• Aim of the task:
Quote all of the data that follows exactly as written, skipping the images.

(Raw records)
= = = = = = =
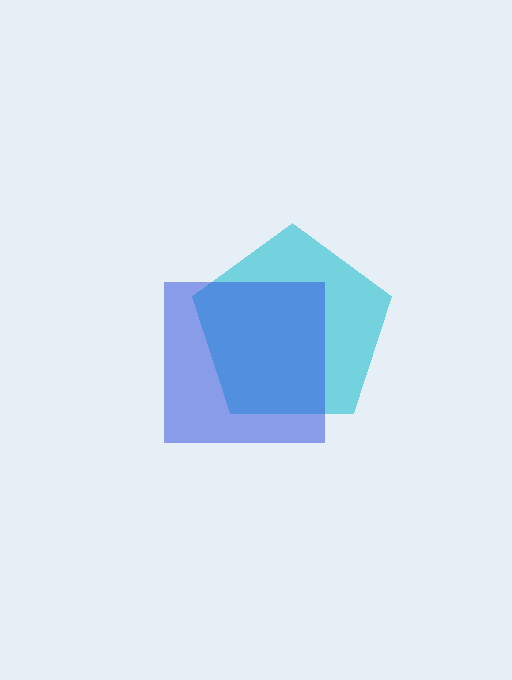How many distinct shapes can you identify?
There are 2 distinct shapes: a cyan pentagon, a blue square.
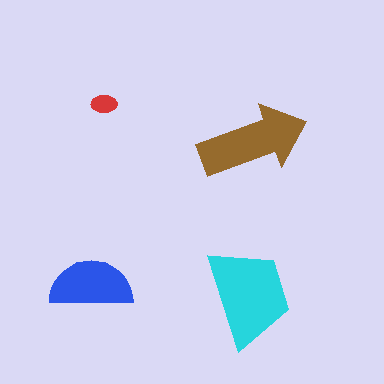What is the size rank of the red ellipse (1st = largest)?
4th.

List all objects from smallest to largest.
The red ellipse, the blue semicircle, the brown arrow, the cyan trapezoid.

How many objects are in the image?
There are 4 objects in the image.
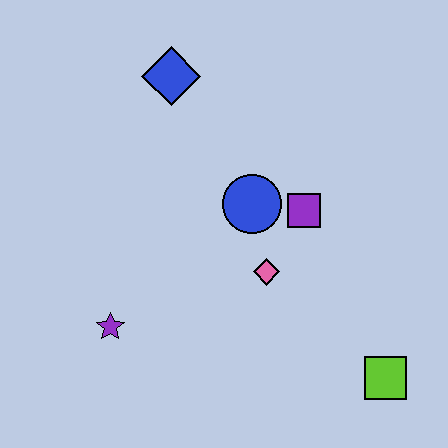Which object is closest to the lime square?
= = = = = = =
• Solution to this problem:
How many distinct shapes can you identify?
There are 2 distinct shapes: a cyan pentagon, a blue square.
What is the size rank of the red ellipse (1st = largest)?
4th.

List all objects from smallest to largest.
The red ellipse, the blue semicircle, the brown arrow, the cyan trapezoid.

How many objects are in the image?
There are 4 objects in the image.
Which object is closest to the lime square?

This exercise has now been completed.